## Entries
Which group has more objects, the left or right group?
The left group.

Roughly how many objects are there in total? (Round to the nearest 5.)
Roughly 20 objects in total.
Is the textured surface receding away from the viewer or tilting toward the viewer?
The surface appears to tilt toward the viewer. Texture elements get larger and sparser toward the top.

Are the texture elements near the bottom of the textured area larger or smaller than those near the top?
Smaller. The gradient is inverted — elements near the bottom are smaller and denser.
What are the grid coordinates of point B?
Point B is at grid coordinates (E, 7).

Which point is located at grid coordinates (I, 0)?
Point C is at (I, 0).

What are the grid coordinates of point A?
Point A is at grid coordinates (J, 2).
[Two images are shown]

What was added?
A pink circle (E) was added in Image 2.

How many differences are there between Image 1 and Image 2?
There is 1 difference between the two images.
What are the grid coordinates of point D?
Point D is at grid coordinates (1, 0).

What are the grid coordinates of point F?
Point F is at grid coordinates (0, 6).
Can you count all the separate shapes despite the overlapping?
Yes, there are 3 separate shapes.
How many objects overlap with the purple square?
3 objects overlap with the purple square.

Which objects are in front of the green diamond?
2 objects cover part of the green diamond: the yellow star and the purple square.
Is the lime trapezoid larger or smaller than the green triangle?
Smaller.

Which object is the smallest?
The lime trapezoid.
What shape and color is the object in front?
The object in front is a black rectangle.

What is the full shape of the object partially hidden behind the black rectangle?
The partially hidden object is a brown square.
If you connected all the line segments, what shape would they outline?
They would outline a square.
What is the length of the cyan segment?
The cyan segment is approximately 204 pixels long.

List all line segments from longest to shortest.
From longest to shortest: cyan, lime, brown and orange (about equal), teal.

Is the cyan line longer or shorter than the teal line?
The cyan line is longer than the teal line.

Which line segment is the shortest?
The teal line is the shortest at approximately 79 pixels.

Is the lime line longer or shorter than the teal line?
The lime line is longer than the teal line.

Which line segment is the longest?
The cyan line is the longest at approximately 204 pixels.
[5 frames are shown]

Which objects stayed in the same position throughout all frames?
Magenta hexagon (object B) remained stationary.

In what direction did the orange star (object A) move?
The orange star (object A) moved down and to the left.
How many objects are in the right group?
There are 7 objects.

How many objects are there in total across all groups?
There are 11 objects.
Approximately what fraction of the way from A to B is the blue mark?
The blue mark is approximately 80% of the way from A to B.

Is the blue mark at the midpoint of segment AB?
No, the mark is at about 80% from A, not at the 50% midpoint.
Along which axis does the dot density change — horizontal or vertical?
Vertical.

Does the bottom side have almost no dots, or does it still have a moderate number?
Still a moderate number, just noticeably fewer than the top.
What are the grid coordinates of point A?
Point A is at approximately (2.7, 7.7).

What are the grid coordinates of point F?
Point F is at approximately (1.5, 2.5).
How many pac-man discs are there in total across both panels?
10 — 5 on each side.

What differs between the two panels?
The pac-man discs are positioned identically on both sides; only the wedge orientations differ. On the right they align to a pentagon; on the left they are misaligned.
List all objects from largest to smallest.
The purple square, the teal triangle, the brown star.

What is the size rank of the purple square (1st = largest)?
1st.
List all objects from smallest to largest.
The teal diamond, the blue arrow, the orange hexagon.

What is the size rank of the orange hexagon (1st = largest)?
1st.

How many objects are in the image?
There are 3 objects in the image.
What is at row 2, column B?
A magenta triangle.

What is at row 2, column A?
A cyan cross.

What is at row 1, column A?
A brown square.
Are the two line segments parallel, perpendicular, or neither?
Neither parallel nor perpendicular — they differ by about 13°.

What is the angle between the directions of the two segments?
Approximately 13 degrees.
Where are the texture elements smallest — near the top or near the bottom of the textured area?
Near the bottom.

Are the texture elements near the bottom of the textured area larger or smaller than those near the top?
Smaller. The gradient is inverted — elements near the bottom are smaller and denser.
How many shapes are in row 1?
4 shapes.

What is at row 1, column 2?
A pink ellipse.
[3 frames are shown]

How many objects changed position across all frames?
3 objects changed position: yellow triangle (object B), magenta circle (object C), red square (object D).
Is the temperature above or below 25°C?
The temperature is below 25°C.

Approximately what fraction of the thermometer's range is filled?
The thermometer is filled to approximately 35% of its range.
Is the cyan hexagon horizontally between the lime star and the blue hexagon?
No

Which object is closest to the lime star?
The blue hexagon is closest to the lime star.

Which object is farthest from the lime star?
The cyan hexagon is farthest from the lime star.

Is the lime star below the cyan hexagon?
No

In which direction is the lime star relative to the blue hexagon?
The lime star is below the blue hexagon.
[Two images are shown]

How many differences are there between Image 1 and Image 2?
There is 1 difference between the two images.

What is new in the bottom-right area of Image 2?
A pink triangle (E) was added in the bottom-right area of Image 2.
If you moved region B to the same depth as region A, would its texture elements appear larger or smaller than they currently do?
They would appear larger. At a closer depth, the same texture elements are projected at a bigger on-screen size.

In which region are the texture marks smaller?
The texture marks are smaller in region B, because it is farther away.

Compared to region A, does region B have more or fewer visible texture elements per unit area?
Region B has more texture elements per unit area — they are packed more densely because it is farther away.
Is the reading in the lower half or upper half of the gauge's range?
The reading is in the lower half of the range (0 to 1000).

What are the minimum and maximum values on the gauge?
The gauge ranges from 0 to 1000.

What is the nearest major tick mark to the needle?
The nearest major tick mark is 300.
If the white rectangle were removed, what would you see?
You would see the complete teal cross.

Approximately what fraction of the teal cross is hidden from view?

## What to produce
Look through the entries above and list every line containing "shown".

## Solution
[Two images are shown]
[5 frames are shown]
[3 frames are shown]
[Two images are shown]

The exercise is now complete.